> What you should do: Starting with the line that mentions "How many neighboring cells does row 1, column", repeat each line verbatim until the entries end, both ends included.

> Listed entries:

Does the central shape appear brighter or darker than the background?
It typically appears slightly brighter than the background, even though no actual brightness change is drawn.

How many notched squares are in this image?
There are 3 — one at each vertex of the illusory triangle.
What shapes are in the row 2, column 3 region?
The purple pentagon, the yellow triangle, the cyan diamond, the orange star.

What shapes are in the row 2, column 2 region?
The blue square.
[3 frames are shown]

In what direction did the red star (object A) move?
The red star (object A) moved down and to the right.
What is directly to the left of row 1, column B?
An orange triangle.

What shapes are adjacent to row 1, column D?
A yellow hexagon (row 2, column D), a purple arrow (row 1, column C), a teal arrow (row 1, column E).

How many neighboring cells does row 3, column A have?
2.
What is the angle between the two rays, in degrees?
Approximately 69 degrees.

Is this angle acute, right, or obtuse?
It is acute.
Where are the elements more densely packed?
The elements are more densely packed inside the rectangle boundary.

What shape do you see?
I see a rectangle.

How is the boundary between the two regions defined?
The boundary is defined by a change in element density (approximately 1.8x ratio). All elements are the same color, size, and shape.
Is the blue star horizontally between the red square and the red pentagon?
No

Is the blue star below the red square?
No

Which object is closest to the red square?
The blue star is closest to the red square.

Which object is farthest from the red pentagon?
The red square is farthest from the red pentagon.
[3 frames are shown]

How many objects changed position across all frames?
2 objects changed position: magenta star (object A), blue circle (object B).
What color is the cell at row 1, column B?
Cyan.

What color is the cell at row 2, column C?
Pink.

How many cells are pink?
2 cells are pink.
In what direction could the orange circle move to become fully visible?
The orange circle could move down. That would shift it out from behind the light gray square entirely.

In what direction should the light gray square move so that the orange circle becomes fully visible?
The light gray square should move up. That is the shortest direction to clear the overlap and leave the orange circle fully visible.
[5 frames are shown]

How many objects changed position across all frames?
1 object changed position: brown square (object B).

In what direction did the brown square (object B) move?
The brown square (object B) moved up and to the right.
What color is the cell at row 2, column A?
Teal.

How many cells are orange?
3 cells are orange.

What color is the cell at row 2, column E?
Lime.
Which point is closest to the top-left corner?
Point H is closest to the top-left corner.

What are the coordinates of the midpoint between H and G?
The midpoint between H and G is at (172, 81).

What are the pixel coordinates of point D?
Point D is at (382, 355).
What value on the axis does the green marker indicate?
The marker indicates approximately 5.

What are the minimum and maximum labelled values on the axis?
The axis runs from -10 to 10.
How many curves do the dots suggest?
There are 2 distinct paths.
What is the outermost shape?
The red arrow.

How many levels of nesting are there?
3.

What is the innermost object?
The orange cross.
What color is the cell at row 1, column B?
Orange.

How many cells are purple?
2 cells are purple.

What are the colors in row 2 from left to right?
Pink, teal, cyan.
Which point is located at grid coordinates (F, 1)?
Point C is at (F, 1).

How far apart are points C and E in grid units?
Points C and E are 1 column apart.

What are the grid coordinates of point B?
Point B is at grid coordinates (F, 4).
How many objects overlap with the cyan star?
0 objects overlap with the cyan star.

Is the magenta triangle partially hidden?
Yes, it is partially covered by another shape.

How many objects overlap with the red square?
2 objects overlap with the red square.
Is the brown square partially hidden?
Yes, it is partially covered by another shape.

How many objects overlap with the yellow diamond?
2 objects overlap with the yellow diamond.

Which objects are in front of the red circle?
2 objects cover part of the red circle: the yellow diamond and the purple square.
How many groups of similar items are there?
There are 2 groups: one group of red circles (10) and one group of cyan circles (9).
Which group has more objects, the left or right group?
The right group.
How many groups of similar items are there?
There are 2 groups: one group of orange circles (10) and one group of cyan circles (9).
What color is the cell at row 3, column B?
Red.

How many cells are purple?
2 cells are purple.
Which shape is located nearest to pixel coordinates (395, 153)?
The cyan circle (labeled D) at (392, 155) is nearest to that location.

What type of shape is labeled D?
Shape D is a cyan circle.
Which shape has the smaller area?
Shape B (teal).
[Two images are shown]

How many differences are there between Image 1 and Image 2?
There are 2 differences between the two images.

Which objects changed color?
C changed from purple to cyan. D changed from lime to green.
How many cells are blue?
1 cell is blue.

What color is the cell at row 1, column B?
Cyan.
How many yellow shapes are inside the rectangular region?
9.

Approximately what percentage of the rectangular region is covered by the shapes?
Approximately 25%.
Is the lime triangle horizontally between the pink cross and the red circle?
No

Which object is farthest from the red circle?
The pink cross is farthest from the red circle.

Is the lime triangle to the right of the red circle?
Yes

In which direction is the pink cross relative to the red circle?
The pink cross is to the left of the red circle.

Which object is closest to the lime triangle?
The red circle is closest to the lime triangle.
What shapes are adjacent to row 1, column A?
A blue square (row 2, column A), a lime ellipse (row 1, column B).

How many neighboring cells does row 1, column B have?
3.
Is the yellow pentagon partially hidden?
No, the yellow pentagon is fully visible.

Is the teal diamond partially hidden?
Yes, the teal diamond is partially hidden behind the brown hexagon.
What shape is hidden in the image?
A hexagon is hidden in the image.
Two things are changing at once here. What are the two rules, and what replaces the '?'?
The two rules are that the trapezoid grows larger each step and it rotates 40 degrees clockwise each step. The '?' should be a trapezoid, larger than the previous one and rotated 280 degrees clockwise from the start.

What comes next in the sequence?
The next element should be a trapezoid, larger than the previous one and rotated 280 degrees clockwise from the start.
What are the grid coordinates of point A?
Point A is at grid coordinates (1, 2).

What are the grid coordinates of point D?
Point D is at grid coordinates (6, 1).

> Answer to the exercise:
How many neighboring cells does row 1, column B have?
3.
Is the yellow pentagon partially hidden?
No, the yellow pentagon is fully visible.

Is the teal diamond partially hidden?
Yes, the teal diamond is partially hidden behind the brown hexagon.
What shape is hidden in the image?
A hexagon is hidden in the image.
Two things are changing at once here. What are the two rules, and what replaces the '?'?
The two rules are that the trapezoid grows larger each step and it rotates 40 degrees clockwise each step. The '?' should be a trapezoid, larger than the previous one and rotated 280 degrees clockwise from the start.

What comes next in the sequence?
The next element should be a trapezoid, larger than the previous one and rotated 280 degrees clockwise from the start.
What are the grid coordinates of point A?
Point A is at grid coordinates (1, 2).

What are the grid coordinates of point D?
Point D is at grid coordinates (6, 1).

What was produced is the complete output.